Work to do> Write out each line exactly as given. Leave the pictures out of your copy.

___

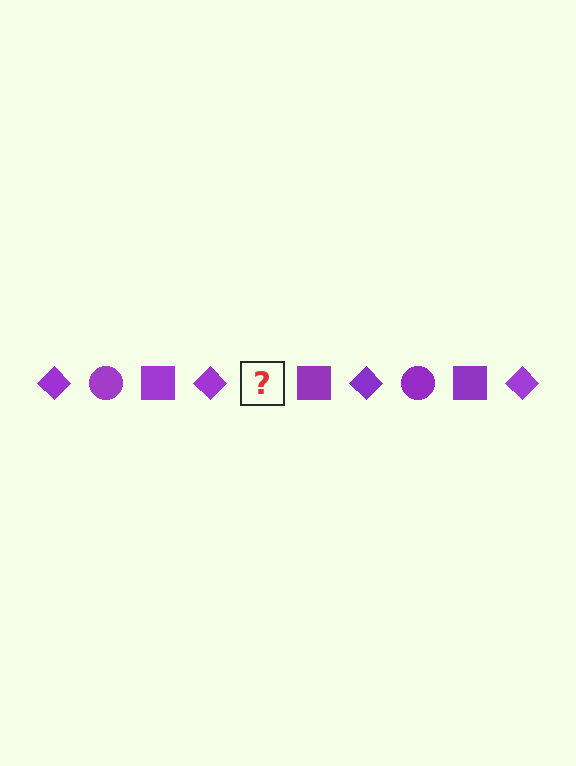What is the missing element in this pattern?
The missing element is a purple circle.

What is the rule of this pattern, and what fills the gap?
The rule is that the pattern cycles through diamond, circle, square shapes in purple. The gap should be filled with a purple circle.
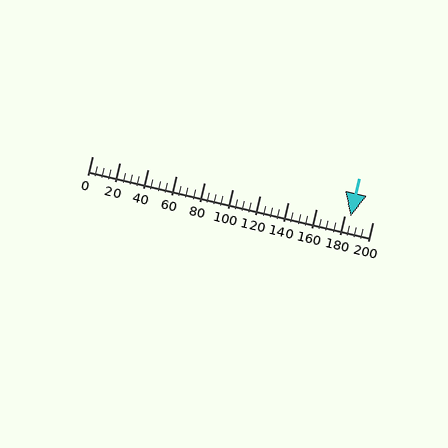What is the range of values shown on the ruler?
The ruler shows values from 0 to 200.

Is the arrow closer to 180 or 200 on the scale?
The arrow is closer to 180.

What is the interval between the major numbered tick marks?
The major tick marks are spaced 20 units apart.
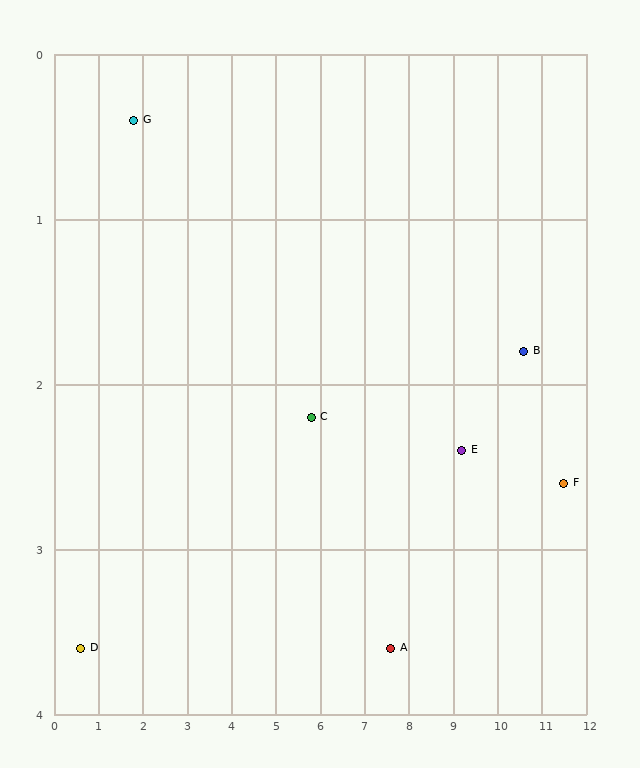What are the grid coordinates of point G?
Point G is at approximately (1.8, 0.4).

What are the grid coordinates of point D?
Point D is at approximately (0.6, 3.6).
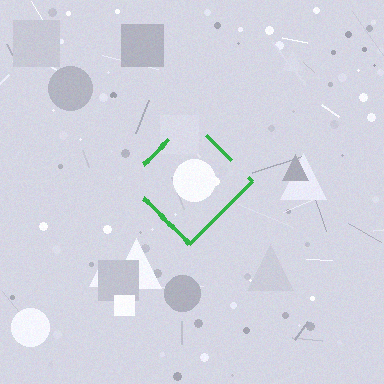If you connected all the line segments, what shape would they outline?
They would outline a diamond.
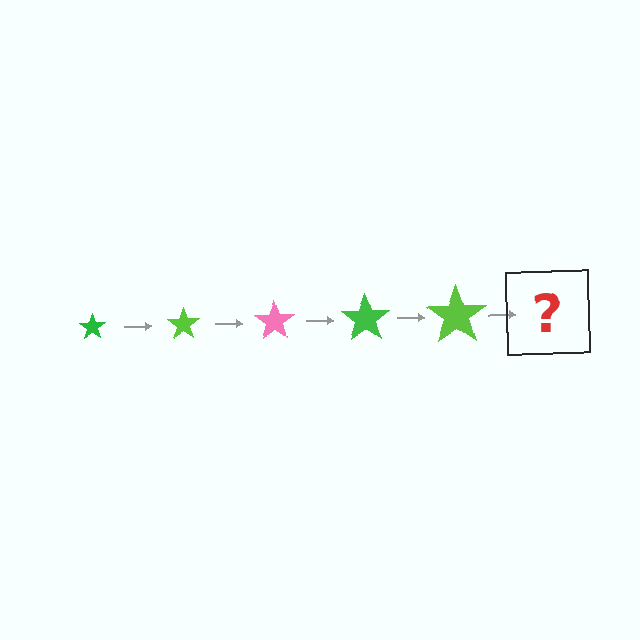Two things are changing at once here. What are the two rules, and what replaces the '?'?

___

Solution to the problem>
What is the missing element in this pattern?
The missing element is a purple circle.

What is the rule of this pattern, and what fills the gap?
The rule is that the pattern cycles through diamond, circle, square shapes in purple. The gap should be filled with a purple circle.
What is the range of values shown on the ruler?
The ruler shows values from 0 to 200.

Is the arrow closer to 180 or 200 on the scale?
The arrow is closer to 180.

What is the interval between the major numbered tick marks?
The major tick marks are spaced 20 units apart.
What are the grid coordinates of point G?
Point G is at approximately (1.8, 0.4).

What are the grid coordinates of point D?
Point D is at approximately (0.6, 3.6).
If you connected all the line segments, what shape would they outline?
They would outline a diamond.
Two things are changing at once here. What are the two rules, and what replaces the '?'?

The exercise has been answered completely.